## [Set task]
Would it be possible to write out each entry below exactly, without the pictures?

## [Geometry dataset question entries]
────────────────

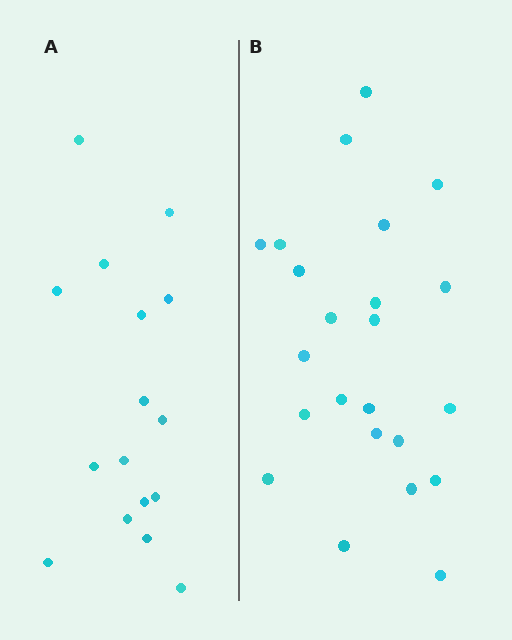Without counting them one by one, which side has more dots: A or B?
Region B (the right region) has more dots.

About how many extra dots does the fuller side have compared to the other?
Region B has roughly 8 or so more dots than region A.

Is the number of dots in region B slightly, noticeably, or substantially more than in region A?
Region B has noticeably more, but not dramatically so. The ratio is roughly 1.4 to 1.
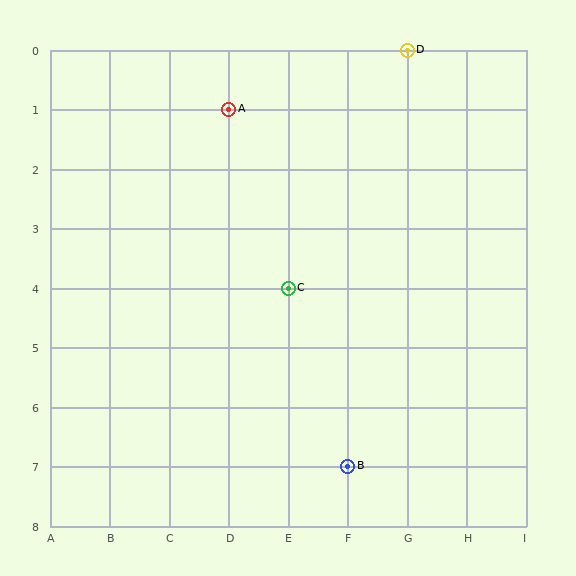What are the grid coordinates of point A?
Point A is at grid coordinates (D, 1).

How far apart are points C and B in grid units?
Points C and B are 1 column and 3 rows apart (about 3.2 grid units diagonally).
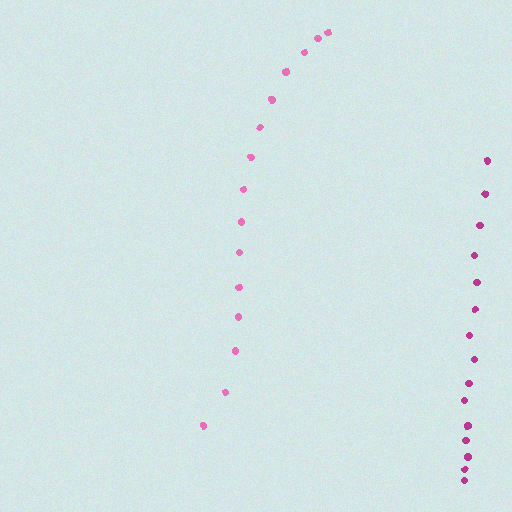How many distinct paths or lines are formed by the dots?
There are 2 distinct paths.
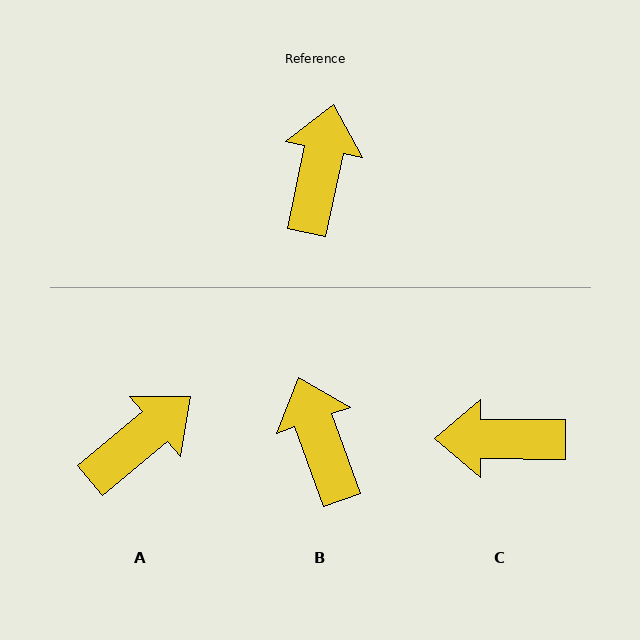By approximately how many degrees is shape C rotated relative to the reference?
Approximately 101 degrees counter-clockwise.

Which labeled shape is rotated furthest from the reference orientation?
C, about 101 degrees away.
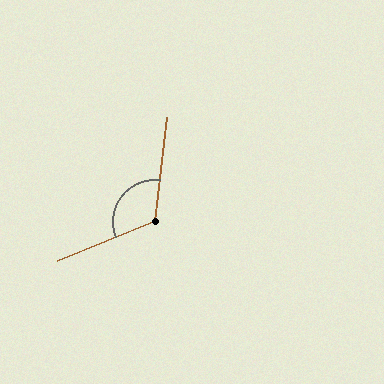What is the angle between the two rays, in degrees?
Approximately 119 degrees.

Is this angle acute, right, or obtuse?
It is obtuse.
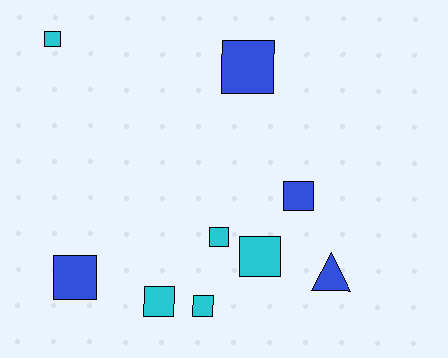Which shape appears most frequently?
Square, with 8 objects.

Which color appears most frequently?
Cyan, with 5 objects.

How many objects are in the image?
There are 9 objects.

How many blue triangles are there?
There is 1 blue triangle.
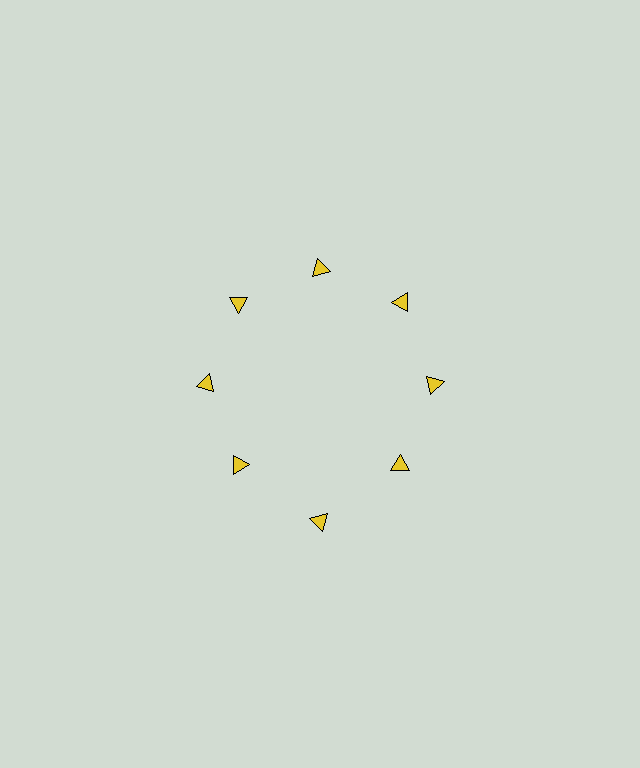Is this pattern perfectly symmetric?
No. The 8 yellow triangles are arranged in a ring, but one element near the 6 o'clock position is pushed outward from the center, breaking the 8-fold rotational symmetry.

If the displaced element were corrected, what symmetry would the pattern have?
It would have 8-fold rotational symmetry — the pattern would map onto itself every 45 degrees.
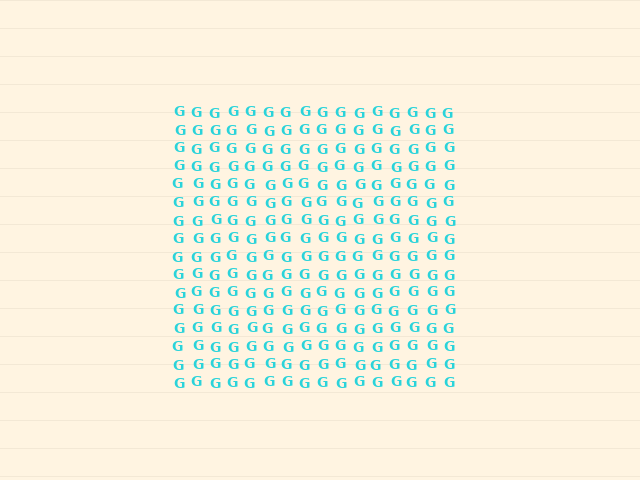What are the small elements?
The small elements are letter G's.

────────────────

## [Complete answer]
Without counting them one by one, which side has more dots: A or B?
Region B (the right region) has more dots.

About how many extra dots does the fuller side have compared to the other?
Region B has roughly 8 or so more dots than region A.

Is the number of dots in region B slightly, noticeably, or substantially more than in region A?
Region B has noticeably more, but not dramatically so. The ratio is roughly 1.4 to 1.
What are the grid coordinates of point A?
Point A is at grid coordinates (D, 1).

How far apart are points C and B in grid units?
Points C and B are 1 column and 3 rows apart (about 3.2 grid units diagonally).
How many distinct paths or lines are formed by the dots?
There are 2 distinct paths.
By approximately how many degrees is shape C rotated relative to the reference?
Approximately 101 degrees counter-clockwise.

Which labeled shape is rotated furthest from the reference orientation?
C, about 101 degrees away.
What is the angle between the two rays, in degrees?
Approximately 119 degrees.

Is this angle acute, right, or obtuse?
It is obtuse.
Which shape appears most frequently?
Square, with 8 objects.

Which color appears most frequently?
Cyan, with 5 objects.

How many objects are in the image?
There are 9 objects.

How many blue triangles are there?
There is 1 blue triangle.
Is this pattern perfectly symmetric?
No. The 8 yellow triangles are arranged in a ring, but one element near the 6 o'clock position is pushed outward from the center, breaking the 8-fold rotational symmetry.

If the displaced element were corrected, what symmetry would the pattern have?
It would have 8-fold rotational symmetry — the pattern would map onto itself every 45 degrees.
What are the small elements?
The small elements are letter G's.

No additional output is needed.